▸ OBJECTIVE: Write the lines out exactly as they stand, from the one containing "What is at row 2, column D?" through the one containing "How many groups of similar items are there?", and only those. Omit pictures.

▸ RECORDS TO USE:
## BEGIN
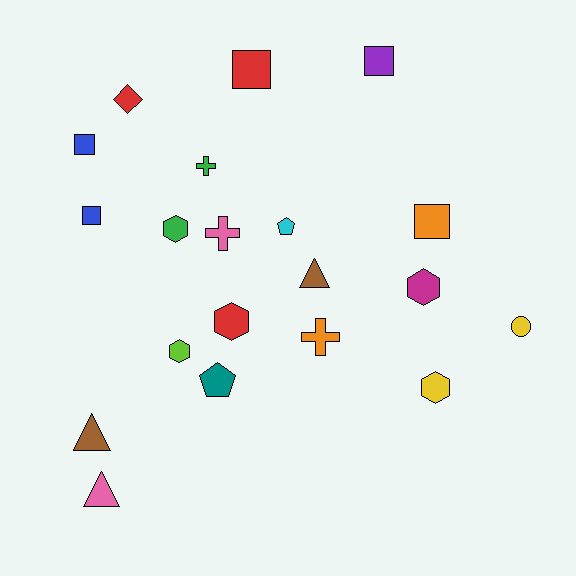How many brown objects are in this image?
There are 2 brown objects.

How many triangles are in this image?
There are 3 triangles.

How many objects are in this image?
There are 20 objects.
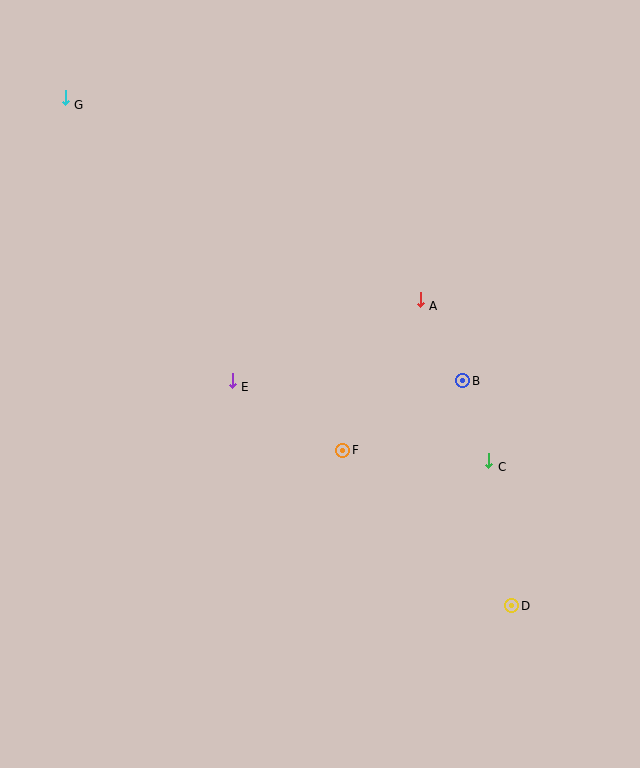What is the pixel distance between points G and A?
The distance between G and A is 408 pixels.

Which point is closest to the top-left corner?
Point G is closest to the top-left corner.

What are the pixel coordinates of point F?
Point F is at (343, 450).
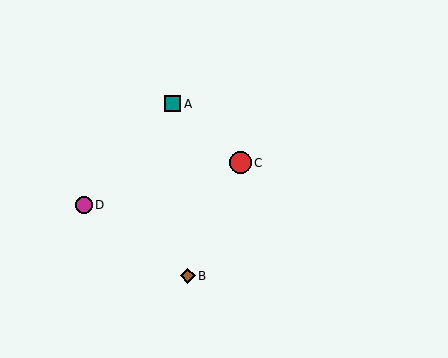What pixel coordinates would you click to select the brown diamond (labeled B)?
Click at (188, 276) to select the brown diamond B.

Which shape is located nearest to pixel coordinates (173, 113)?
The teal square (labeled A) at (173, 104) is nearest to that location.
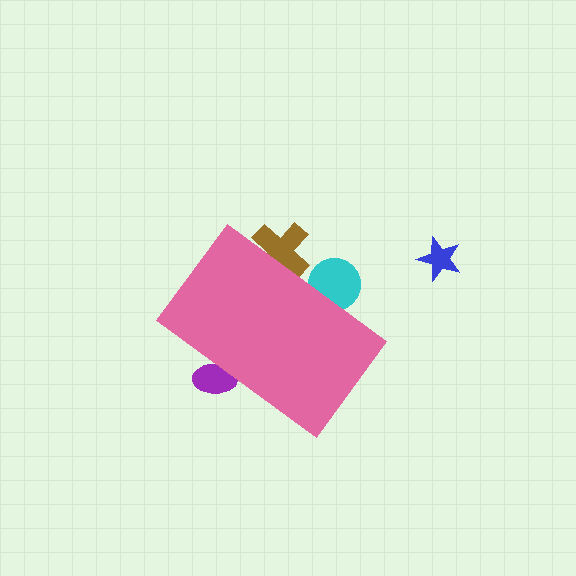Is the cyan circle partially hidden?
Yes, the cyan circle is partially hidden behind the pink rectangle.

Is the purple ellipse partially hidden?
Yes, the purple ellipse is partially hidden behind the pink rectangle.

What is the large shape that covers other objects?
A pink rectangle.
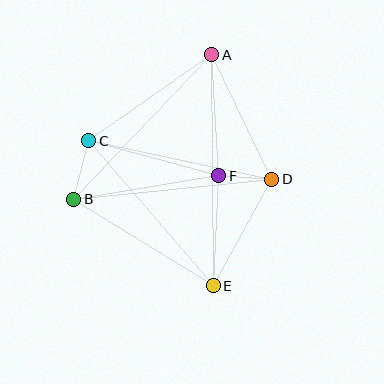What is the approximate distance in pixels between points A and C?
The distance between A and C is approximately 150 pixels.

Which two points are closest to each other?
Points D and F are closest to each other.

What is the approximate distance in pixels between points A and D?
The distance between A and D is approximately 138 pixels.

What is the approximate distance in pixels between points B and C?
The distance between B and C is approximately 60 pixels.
## END
## BEGIN
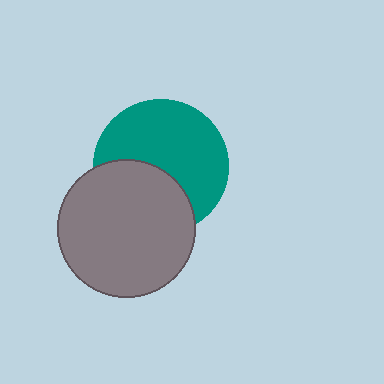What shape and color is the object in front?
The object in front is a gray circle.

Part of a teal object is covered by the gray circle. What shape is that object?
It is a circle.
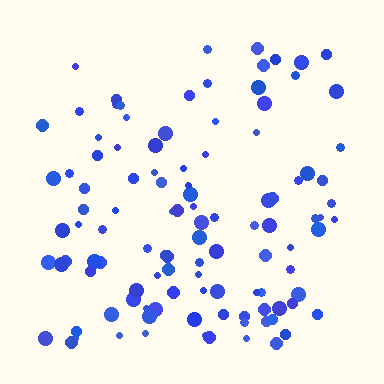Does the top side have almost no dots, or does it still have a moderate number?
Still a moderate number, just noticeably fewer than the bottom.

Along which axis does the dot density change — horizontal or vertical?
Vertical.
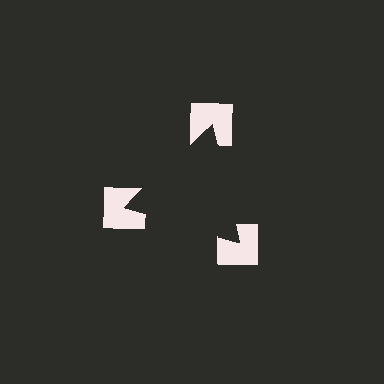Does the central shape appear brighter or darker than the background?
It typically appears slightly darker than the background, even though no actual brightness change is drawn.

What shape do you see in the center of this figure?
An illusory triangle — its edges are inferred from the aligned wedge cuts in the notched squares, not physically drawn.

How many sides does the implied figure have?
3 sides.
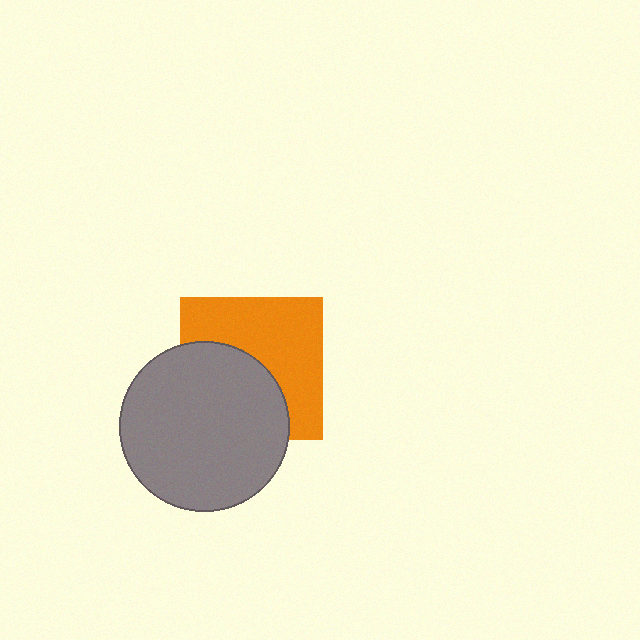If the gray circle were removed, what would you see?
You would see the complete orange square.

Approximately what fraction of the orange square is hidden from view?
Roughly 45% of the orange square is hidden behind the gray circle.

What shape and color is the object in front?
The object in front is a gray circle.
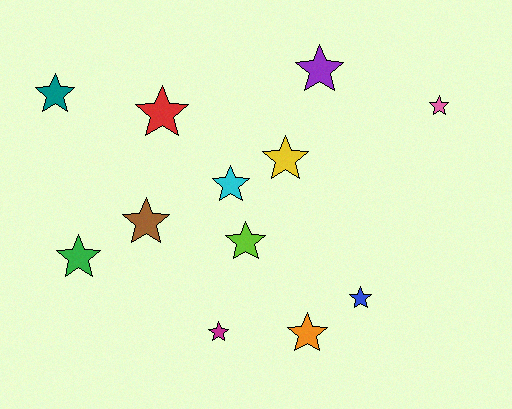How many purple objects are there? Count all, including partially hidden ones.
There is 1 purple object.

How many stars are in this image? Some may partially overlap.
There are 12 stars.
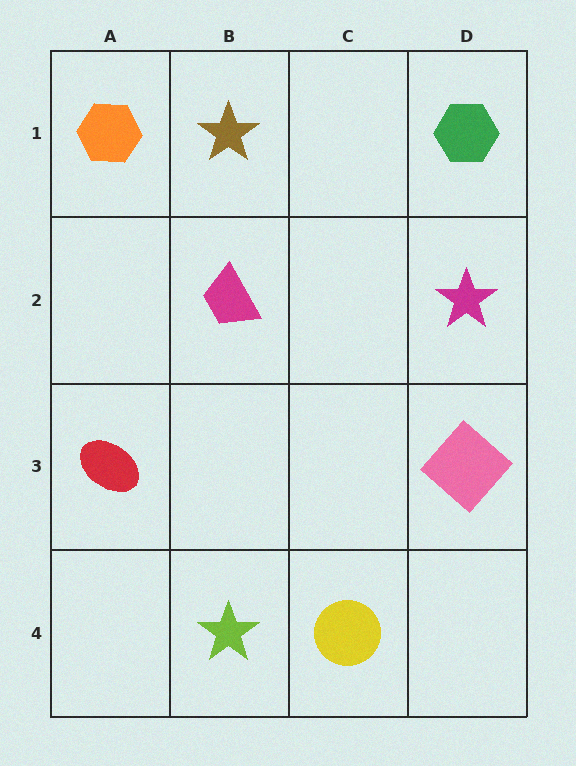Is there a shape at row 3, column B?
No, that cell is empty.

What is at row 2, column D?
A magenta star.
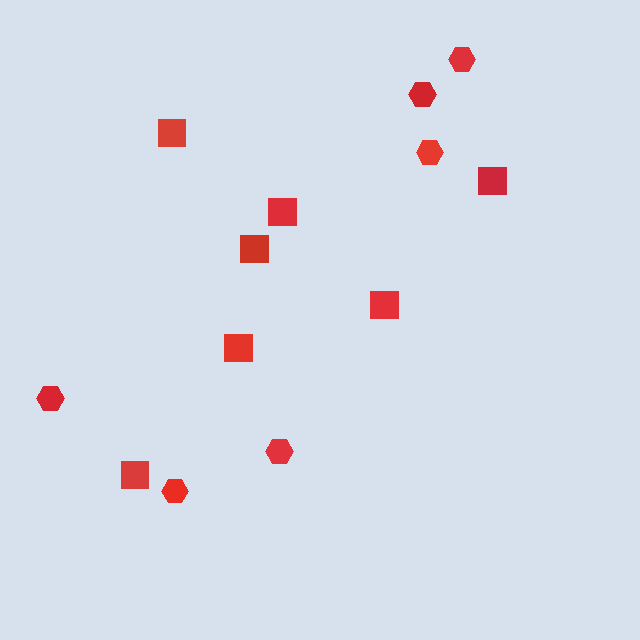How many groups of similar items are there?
## END
▸ RESPONSE TO THE EXERCISE:
What is at row 2, column D?
A magenta star.
How many groups of similar items are there?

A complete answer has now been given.